**DATASET:**
###

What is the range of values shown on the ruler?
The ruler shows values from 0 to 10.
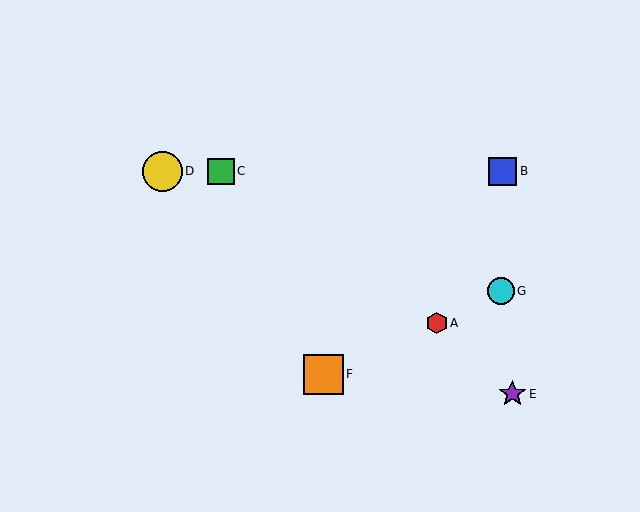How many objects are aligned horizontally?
3 objects (B, C, D) are aligned horizontally.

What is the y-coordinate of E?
Object E is at y≈394.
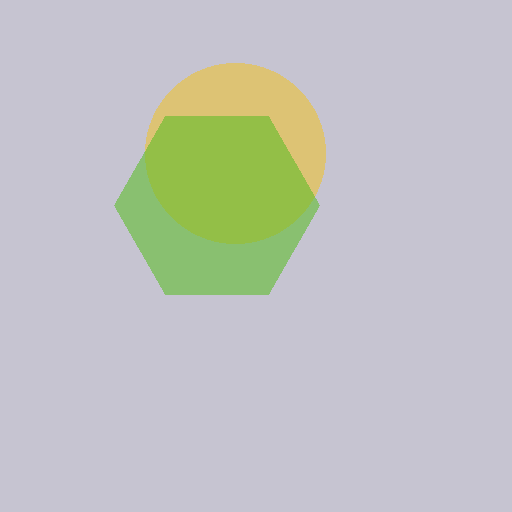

###

**WHAT NEEDS TO BE DONE:** Your copy should hold every record word for word and none of the pictures.

**WORKED SOLUTION:**
What is the range of values shown on the ruler?
The ruler shows values from 0 to 10.
How many objects are aligned horizontally?
3 objects (B, C, D) are aligned horizontally.

What is the y-coordinate of E?
Object E is at y≈394.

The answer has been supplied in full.